• PROBLEM REQUIREMENTS: Scan the data below. Pull out each line where "shown" occurs.

• INFORMATION SUPPLIED:
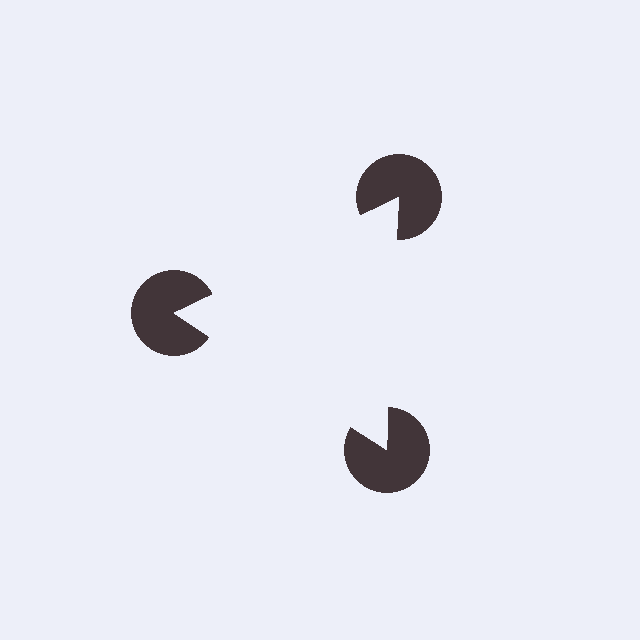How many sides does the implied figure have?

* * *

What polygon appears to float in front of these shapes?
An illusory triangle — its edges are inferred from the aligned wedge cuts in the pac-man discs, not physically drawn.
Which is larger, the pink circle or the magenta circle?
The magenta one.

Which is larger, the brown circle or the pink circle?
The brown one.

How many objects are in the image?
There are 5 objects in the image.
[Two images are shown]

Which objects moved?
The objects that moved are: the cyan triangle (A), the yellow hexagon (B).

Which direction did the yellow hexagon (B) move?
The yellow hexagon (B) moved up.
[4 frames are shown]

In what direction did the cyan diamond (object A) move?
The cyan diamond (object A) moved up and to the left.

• REPLY:
[Two images are shown]
[4 frames are shown]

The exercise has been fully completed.